## Exercise aim
Reproduce, exactly and in full, the lines from the one with "Which region contains the pink diamond?" through the one with "Which region contains more" in the data below; drop pictures.

(Entries taken from a collection)
####

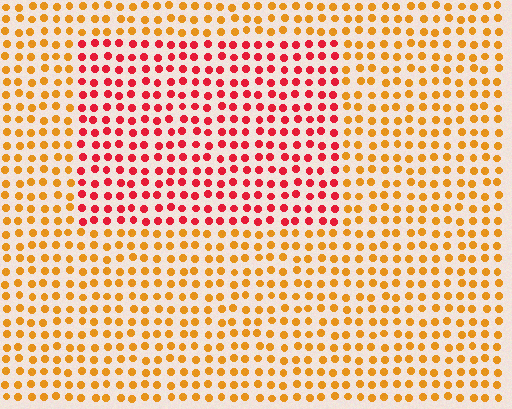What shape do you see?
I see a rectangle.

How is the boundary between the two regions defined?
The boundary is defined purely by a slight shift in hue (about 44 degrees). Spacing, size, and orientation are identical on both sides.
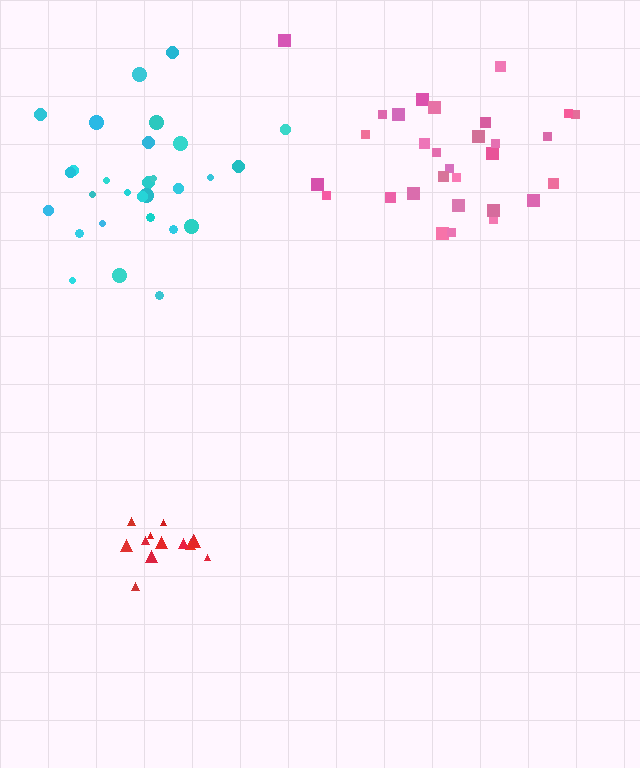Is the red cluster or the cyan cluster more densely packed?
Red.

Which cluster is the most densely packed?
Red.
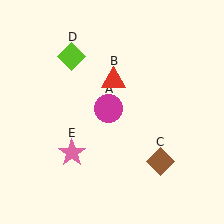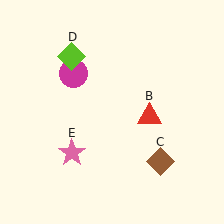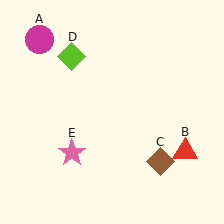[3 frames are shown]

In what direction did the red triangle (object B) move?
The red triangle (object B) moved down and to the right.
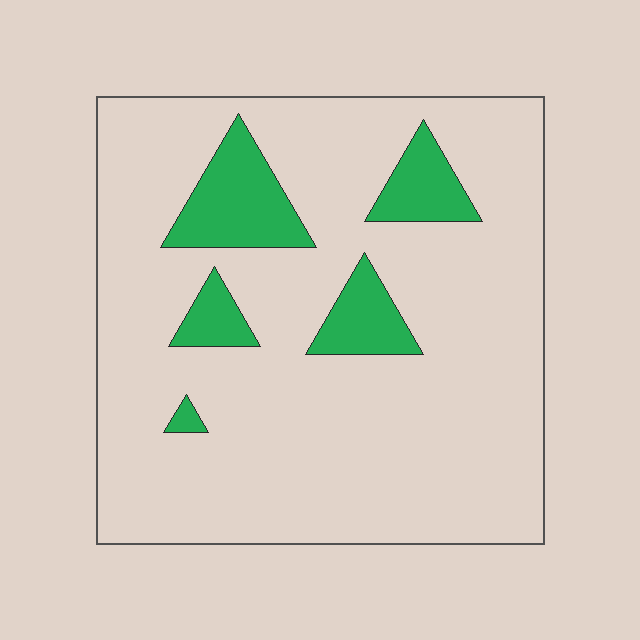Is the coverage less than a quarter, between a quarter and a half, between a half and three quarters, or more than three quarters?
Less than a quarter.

####

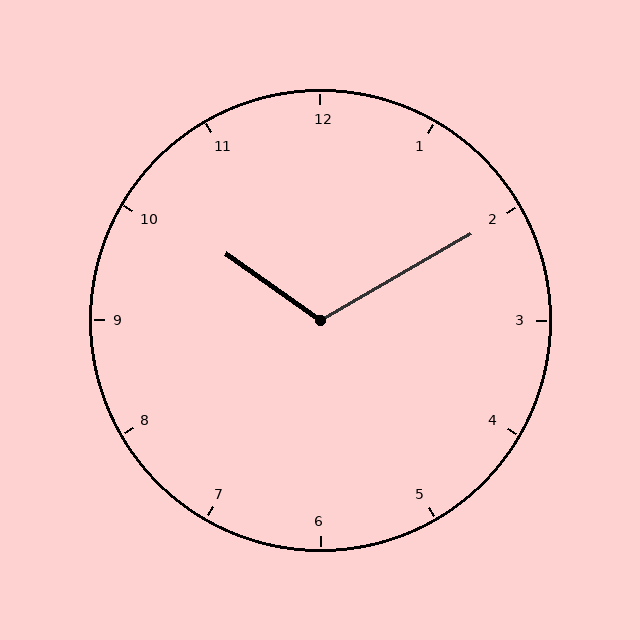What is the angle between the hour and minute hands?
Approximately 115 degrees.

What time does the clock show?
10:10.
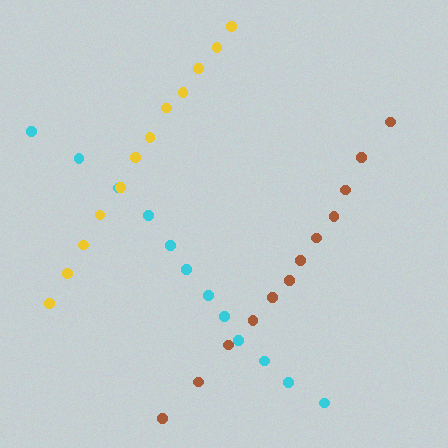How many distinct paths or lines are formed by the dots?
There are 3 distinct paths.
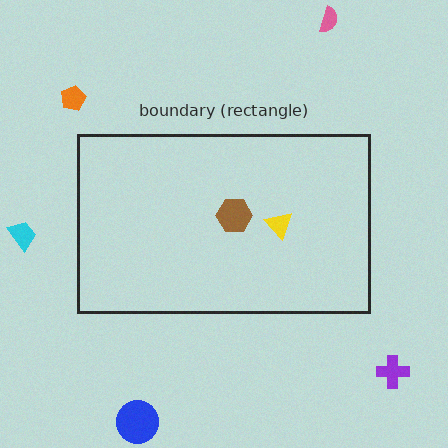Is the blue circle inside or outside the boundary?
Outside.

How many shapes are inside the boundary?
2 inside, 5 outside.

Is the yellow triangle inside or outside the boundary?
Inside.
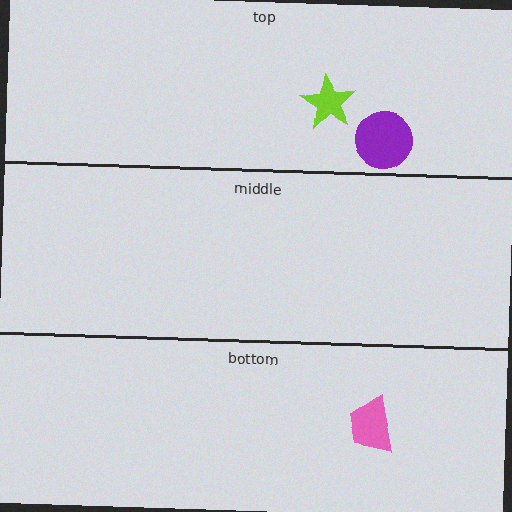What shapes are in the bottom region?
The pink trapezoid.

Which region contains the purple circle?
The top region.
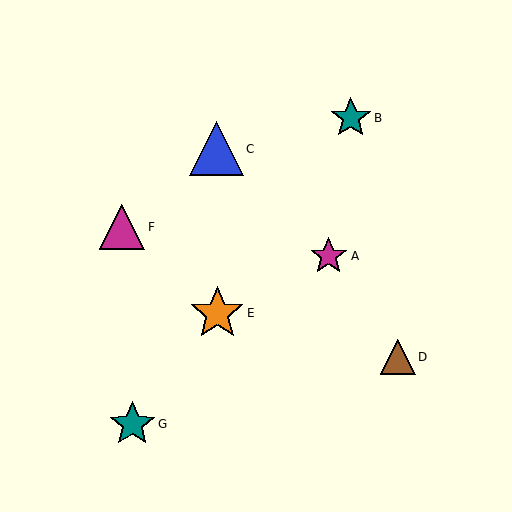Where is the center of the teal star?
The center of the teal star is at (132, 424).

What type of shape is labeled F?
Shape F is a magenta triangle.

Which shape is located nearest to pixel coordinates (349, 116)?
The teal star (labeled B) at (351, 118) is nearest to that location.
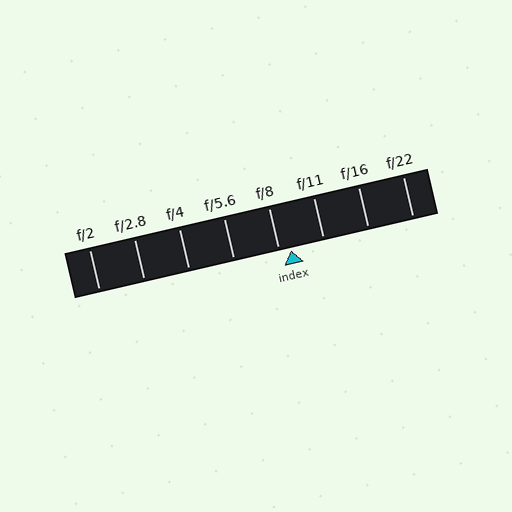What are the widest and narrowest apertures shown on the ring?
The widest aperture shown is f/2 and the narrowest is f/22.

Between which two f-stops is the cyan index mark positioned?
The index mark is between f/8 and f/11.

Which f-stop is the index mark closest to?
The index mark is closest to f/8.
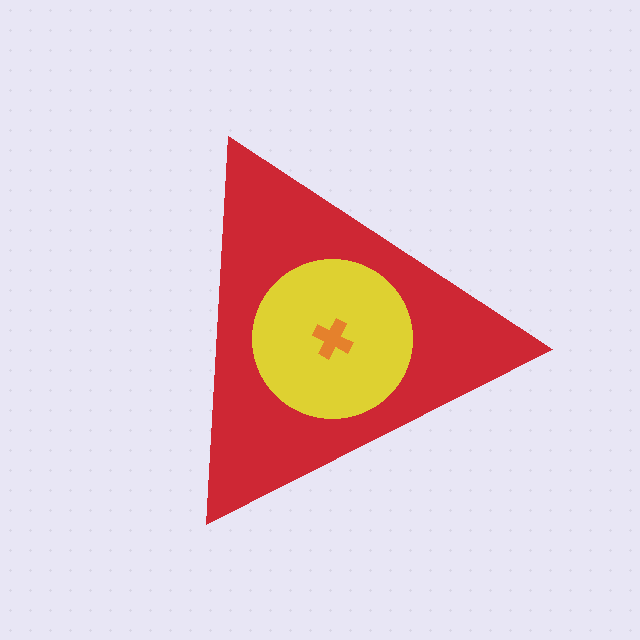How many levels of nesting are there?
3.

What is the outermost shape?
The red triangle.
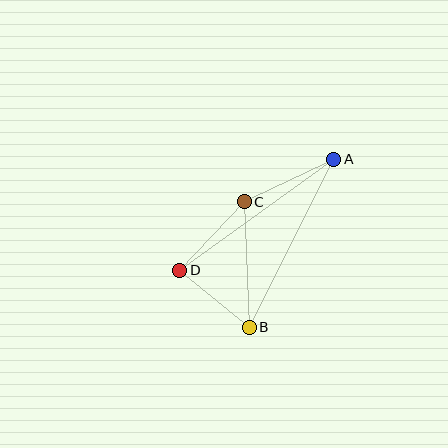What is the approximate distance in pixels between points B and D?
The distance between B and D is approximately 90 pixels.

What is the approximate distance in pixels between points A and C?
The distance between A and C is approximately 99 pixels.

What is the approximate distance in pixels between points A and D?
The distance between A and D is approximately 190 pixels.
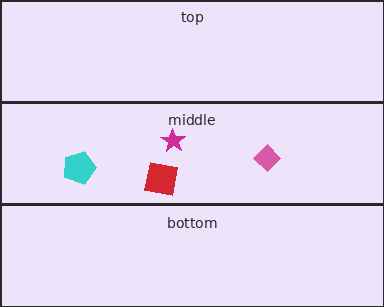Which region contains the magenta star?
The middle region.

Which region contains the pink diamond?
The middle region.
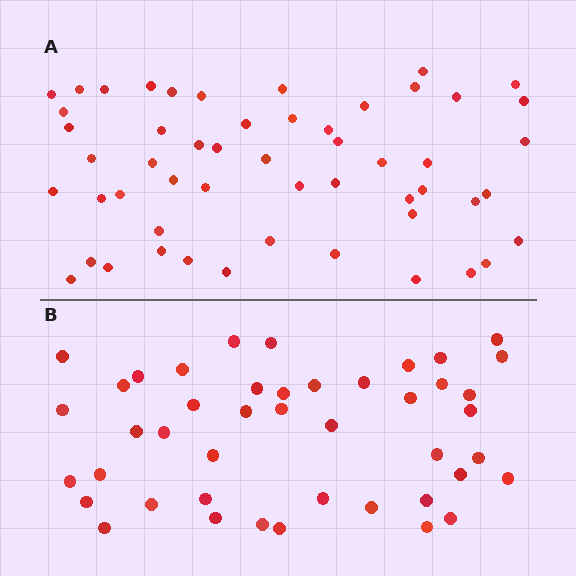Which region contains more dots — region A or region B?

####

## Solution to this exercise
Which region contains the pink diamond?
The middle region.
Which region contains more dots — region A or region B?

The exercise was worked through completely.